Supplied records >>
####################

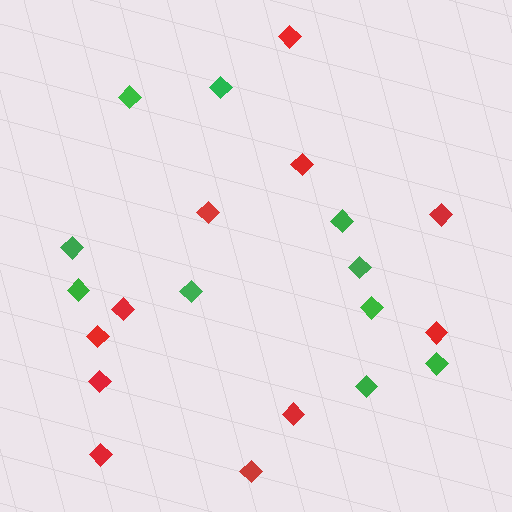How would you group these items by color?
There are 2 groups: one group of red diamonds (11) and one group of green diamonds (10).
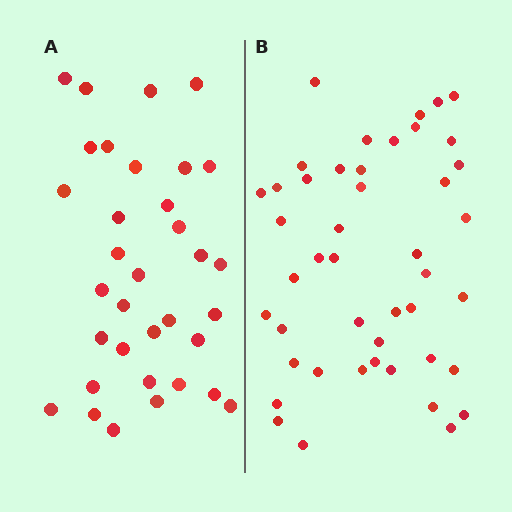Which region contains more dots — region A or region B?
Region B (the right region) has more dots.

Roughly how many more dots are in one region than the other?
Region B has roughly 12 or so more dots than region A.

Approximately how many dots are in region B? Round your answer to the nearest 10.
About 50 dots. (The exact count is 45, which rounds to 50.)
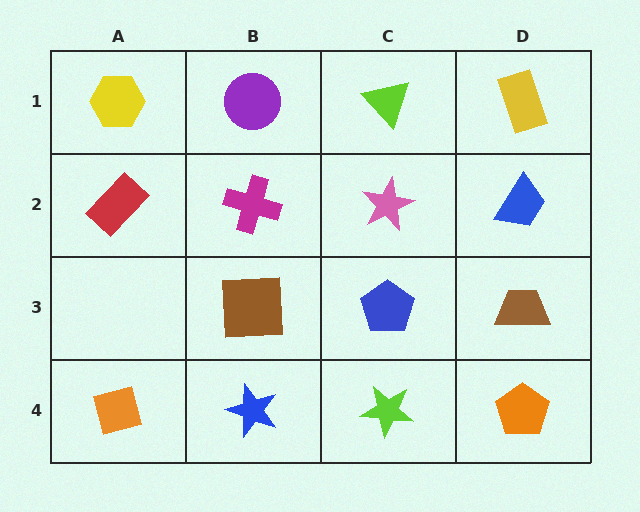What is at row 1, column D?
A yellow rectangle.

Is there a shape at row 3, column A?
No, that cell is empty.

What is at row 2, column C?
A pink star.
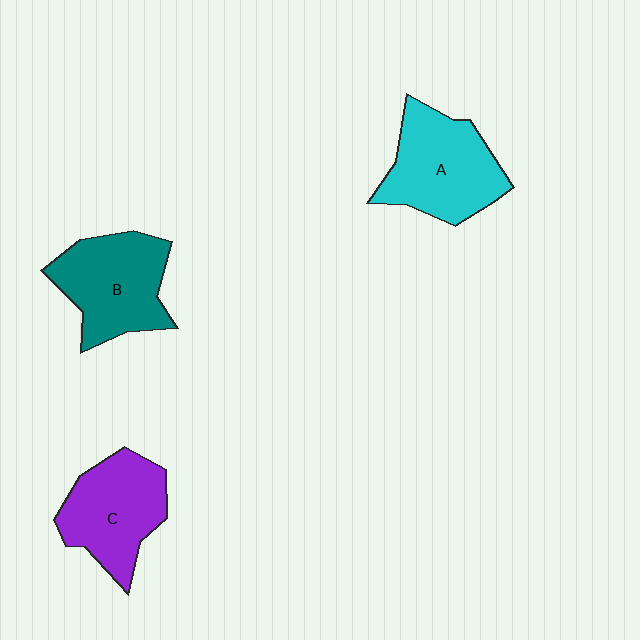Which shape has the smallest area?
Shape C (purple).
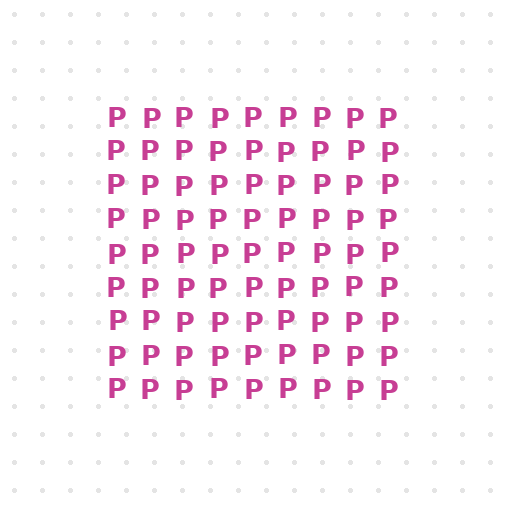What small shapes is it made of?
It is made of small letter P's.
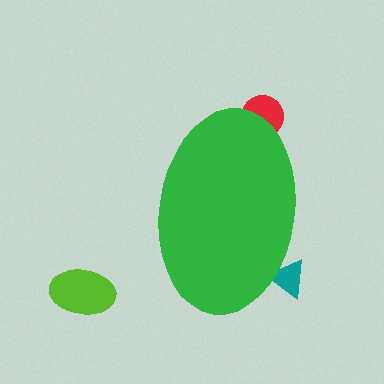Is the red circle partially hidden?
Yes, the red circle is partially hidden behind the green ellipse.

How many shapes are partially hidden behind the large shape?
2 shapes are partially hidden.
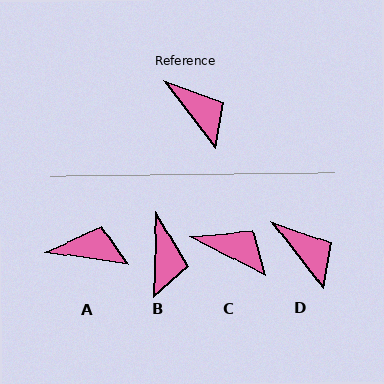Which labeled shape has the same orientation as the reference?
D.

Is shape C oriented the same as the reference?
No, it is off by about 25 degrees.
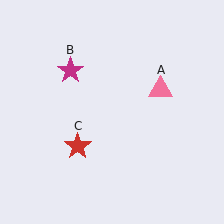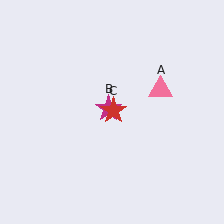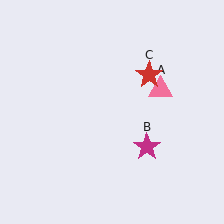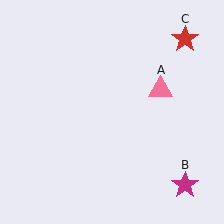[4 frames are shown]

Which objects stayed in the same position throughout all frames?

####################

What is being asked >>
Repeat each line of the records above exactly, but do not copy the pictures.

Answer to the problem >>
How would you group these items by color?
There are 2 groups: one group of red diamonds (11) and one group of green diamonds (10).
Which region contains more dots — region A or region B?
Region B (the right region) has more dots.

Roughly how many more dots are in one region than the other?
Region B has roughly 12 or so more dots than region A.

Approximately how many dots are in region B? Round your answer to the nearest 10.
About 50 dots. (The exact count is 45, which rounds to 50.)
What is at row 1, column D?
A yellow rectangle.

Is there a shape at row 3, column A?
No, that cell is empty.

What is at row 2, column C?
A pink star.
Which shape has the smallest area?
Shape C (purple).
What small shapes is it made of?
It is made of small letter P's.
Is the red circle partially hidden?
Yes, the red circle is partially hidden behind the green ellipse.

How many shapes are partially hidden behind the large shape?
2 shapes are partially hidden.
Which labeled shape has the same orientation as the reference?
D.

Is shape C oriented the same as the reference?
No, it is off by about 25 degrees.
[4 frames are shown]

Which objects stayed in the same position throughout all frames?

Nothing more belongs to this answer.